• _Your goal_:
Emit a verbatim copy of the lines below from the line with "Is the yellow" through the line with "How many objects", excluding pictures and everything outside that range.

• _Stored records_:
◇ ◇ ◇ ◇

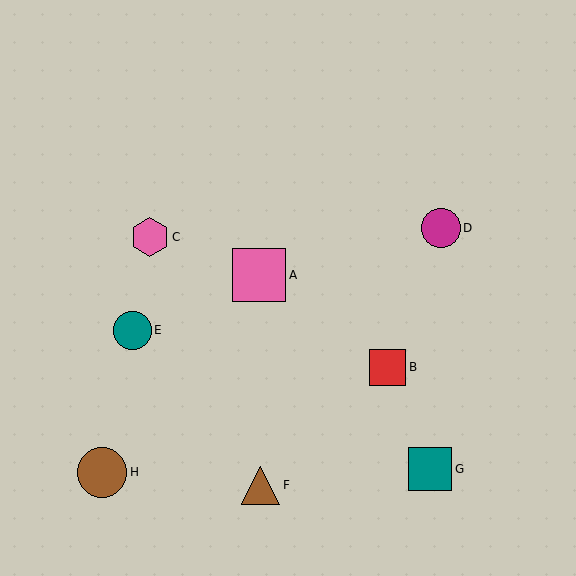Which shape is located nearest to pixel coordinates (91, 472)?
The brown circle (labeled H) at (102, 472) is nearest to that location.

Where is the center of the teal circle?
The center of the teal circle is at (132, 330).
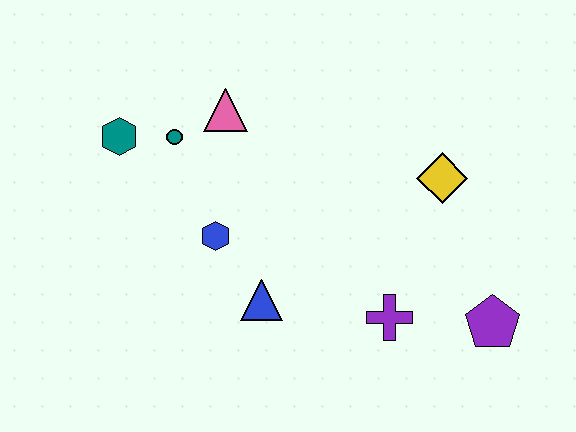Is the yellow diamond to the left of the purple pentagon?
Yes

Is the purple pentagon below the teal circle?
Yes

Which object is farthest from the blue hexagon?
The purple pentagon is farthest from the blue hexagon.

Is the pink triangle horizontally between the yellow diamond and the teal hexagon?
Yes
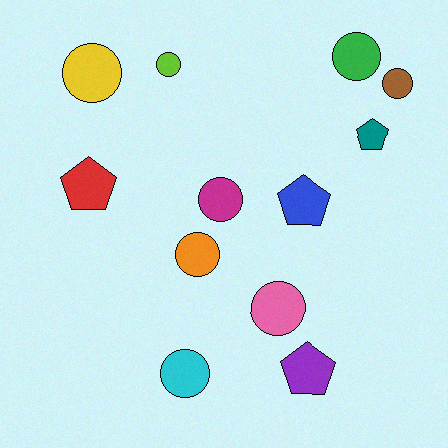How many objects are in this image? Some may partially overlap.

◇ ◇ ◇ ◇

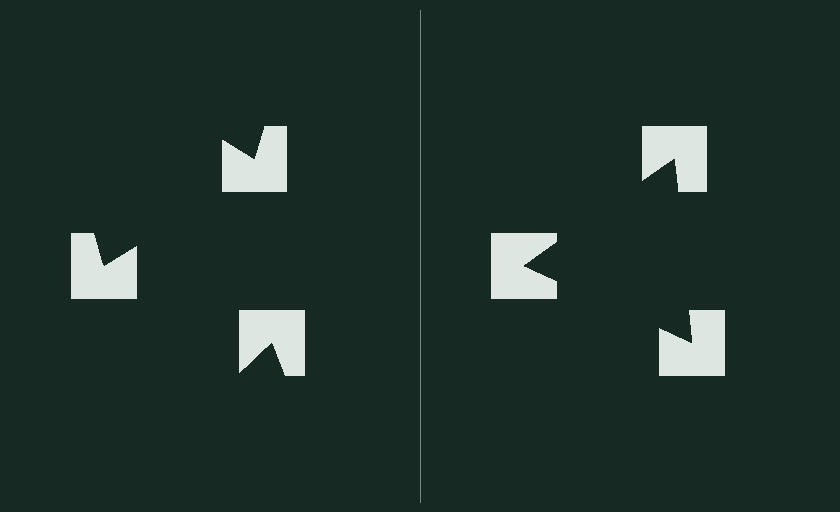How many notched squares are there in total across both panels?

◇ ◇ ◇ ◇

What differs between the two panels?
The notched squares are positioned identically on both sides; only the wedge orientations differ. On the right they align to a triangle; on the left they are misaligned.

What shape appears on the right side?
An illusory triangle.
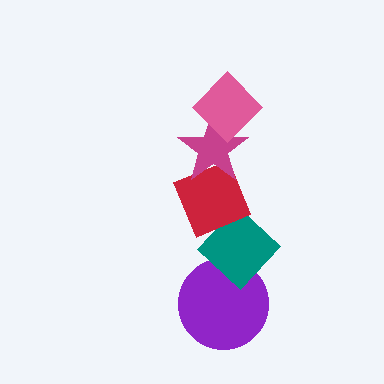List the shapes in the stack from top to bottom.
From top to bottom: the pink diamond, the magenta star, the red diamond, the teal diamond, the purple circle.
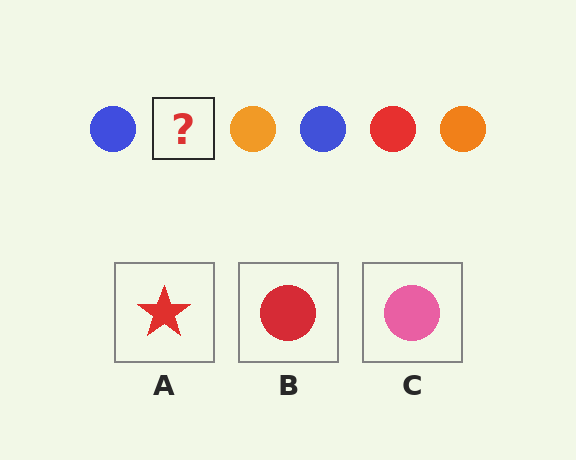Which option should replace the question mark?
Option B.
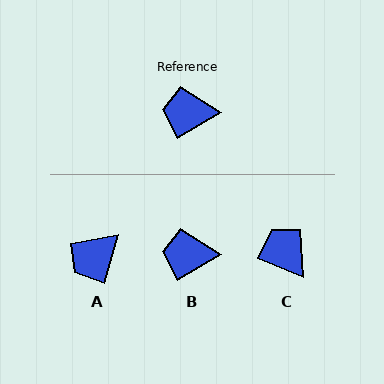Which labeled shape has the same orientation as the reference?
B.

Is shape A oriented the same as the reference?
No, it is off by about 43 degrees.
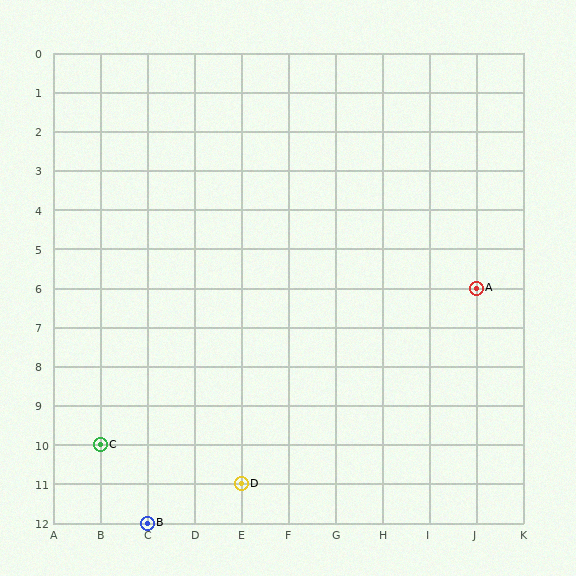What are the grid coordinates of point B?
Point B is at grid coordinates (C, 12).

◇ ◇ ◇ ◇

• _Reply_:
Is the yellow diamond to the left of the purple pentagon?
Yes

Is the purple pentagon below the teal circle?
Yes

Which object is farthest from the blue hexagon?
The purple pentagon is farthest from the blue hexagon.

Is the pink triangle horizontally between the yellow diamond and the teal hexagon?
Yes
How many objects are in this image? Some may partially overlap.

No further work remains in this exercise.